Dataset entries

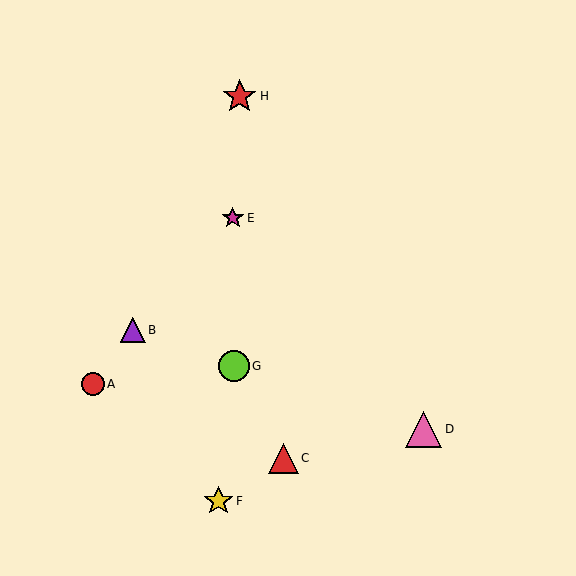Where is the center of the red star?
The center of the red star is at (240, 96).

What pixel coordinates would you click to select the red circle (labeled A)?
Click at (93, 384) to select the red circle A.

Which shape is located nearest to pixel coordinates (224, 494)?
The yellow star (labeled F) at (218, 501) is nearest to that location.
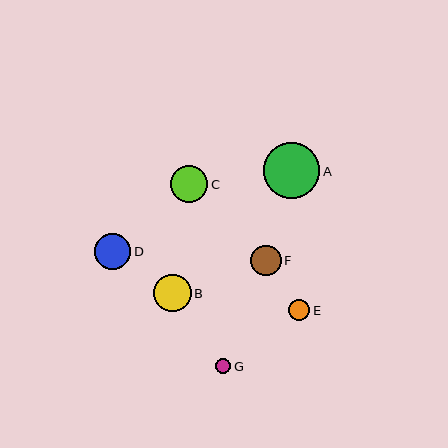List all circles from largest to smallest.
From largest to smallest: A, B, C, D, F, E, G.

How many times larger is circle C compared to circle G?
Circle C is approximately 2.4 times the size of circle G.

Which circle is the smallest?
Circle G is the smallest with a size of approximately 15 pixels.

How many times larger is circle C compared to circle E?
Circle C is approximately 1.7 times the size of circle E.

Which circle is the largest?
Circle A is the largest with a size of approximately 56 pixels.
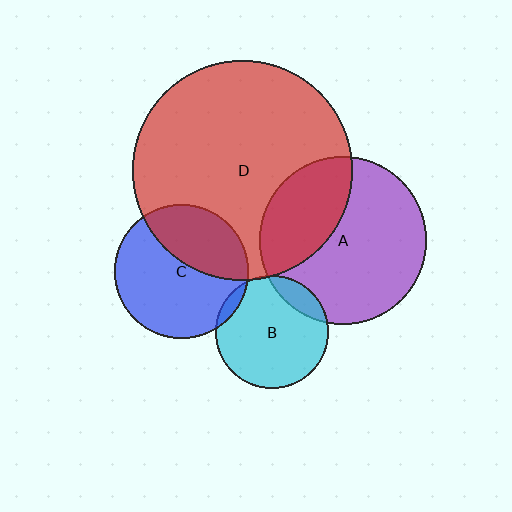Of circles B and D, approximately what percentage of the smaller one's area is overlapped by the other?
Approximately 5%.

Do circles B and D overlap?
Yes.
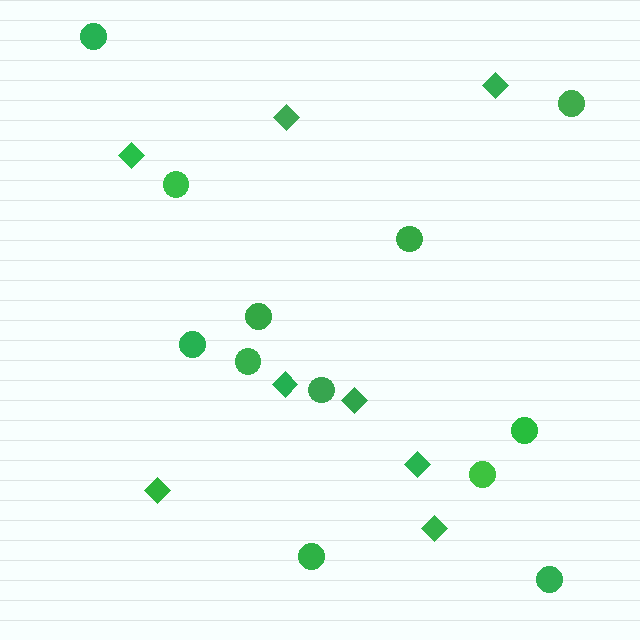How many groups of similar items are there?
There are 2 groups: one group of circles (12) and one group of diamonds (8).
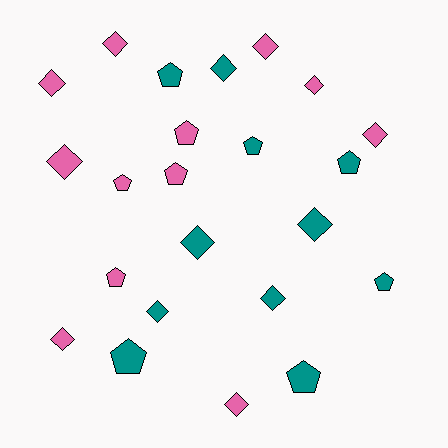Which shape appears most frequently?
Diamond, with 13 objects.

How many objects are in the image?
There are 23 objects.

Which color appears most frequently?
Pink, with 12 objects.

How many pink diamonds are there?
There are 8 pink diamonds.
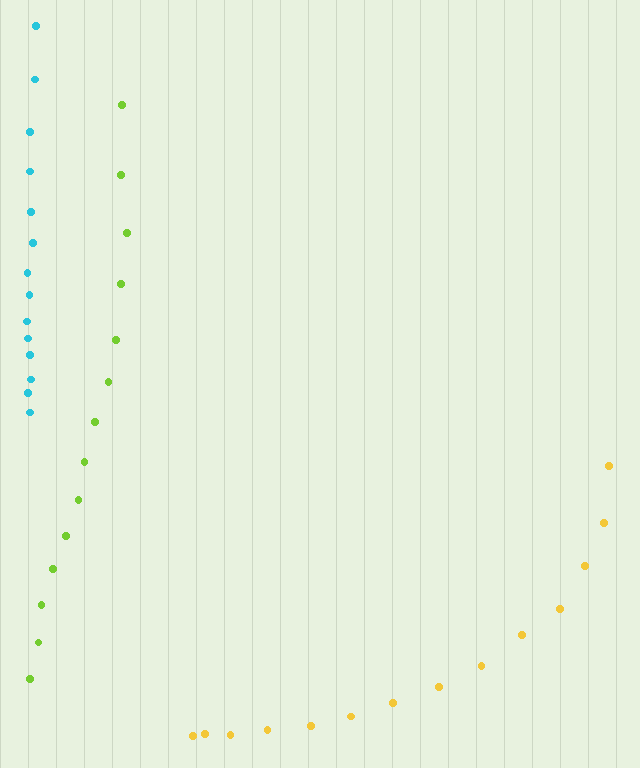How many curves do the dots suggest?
There are 3 distinct paths.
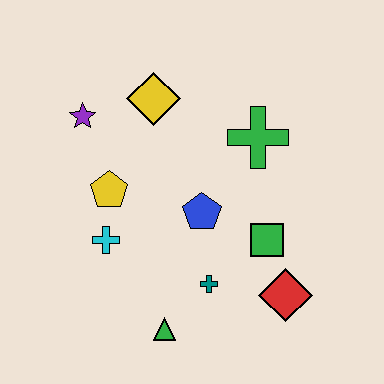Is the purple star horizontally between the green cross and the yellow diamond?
No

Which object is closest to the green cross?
The blue pentagon is closest to the green cross.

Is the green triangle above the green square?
No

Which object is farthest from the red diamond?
The purple star is farthest from the red diamond.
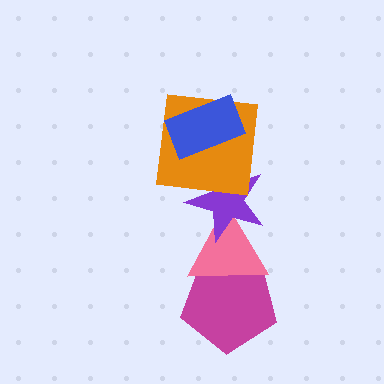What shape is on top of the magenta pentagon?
The pink triangle is on top of the magenta pentagon.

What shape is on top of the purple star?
The orange square is on top of the purple star.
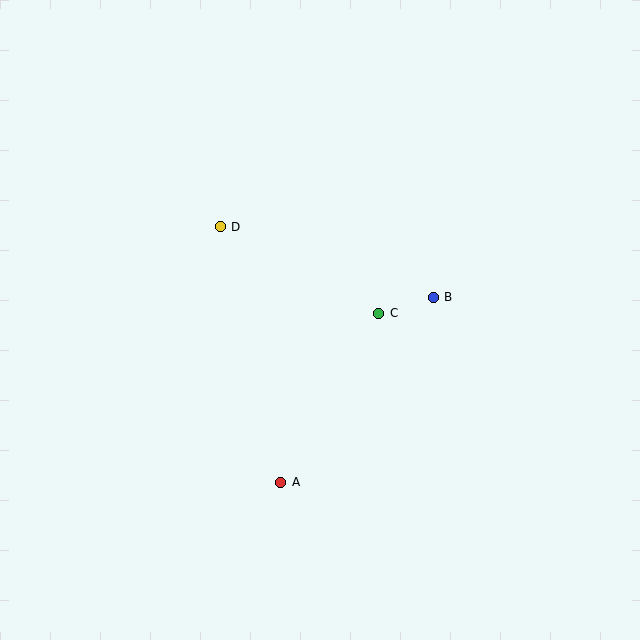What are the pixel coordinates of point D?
Point D is at (220, 227).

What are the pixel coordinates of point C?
Point C is at (379, 313).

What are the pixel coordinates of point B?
Point B is at (433, 297).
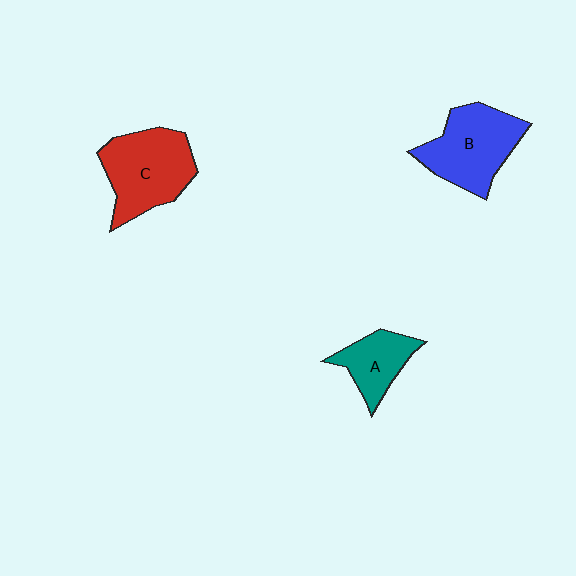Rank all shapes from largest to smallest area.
From largest to smallest: C (red), B (blue), A (teal).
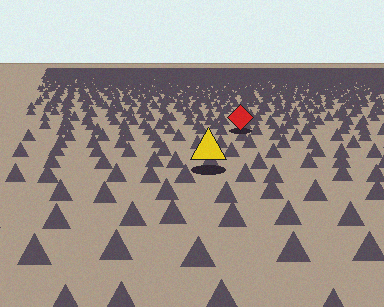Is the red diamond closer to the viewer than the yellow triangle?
No. The yellow triangle is closer — you can tell from the texture gradient: the ground texture is coarser near it.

— What to do —
Repeat everything in the records precisely. Images are excluded from the copy.

— Answer in full —
Where is the center of the red star?
The center of the red star is at (240, 96).

What pixel coordinates would you click to select the red circle (labeled A)?
Click at (93, 384) to select the red circle A.

Which shape is located nearest to pixel coordinates (224, 494)?
The yellow star (labeled F) at (218, 501) is nearest to that location.
List all circles from largest to smallest.
From largest to smallest: A, B, C, D, F, E, G.

How many times larger is circle C compared to circle G?
Circle C is approximately 2.4 times the size of circle G.

Which circle is the smallest?
Circle G is the smallest with a size of approximately 15 pixels.

How many times larger is circle C compared to circle E?
Circle C is approximately 1.7 times the size of circle E.

Which circle is the largest?
Circle A is the largest with a size of approximately 56 pixels.
Of circles B and D, approximately what percentage of the smaller one's area is overlapped by the other?
Approximately 5%.

Do circles B and D overlap?
Yes.
How many groups of similar items are there?
There are 2 groups: one group of circles (12) and one group of diamonds (8).
Which shape appears most frequently?
Diamond, with 13 objects.

How many objects are in the image?
There are 23 objects.

Which color appears most frequently?
Pink, with 12 objects.

How many pink diamonds are there?
There are 8 pink diamonds.
How many curves do the dots suggest?
There are 3 distinct paths.
Is the purple star horizontally between the green cross and the yellow diamond?
No

Which object is closest to the green cross?
The blue pentagon is closest to the green cross.

Is the green triangle above the green square?
No

Which object is farthest from the red diamond?
The purple star is farthest from the red diamond.
What shape is on top of the magenta pentagon?
The pink triangle is on top of the magenta pentagon.

What shape is on top of the purple star?
The orange square is on top of the purple star.
What are the pixel coordinates of point D?
Point D is at (220, 227).

What are the pixel coordinates of point C?
Point C is at (379, 313).

What are the pixel coordinates of point B?
Point B is at (433, 297).
Rank all shapes from largest to smallest area.
From largest to smallest: C (red), B (blue), A (teal).
Is the red diamond closer to the viewer than the yellow triangle?
No. The yellow triangle is closer — you can tell from the texture gradient: the ground texture is coarser near it.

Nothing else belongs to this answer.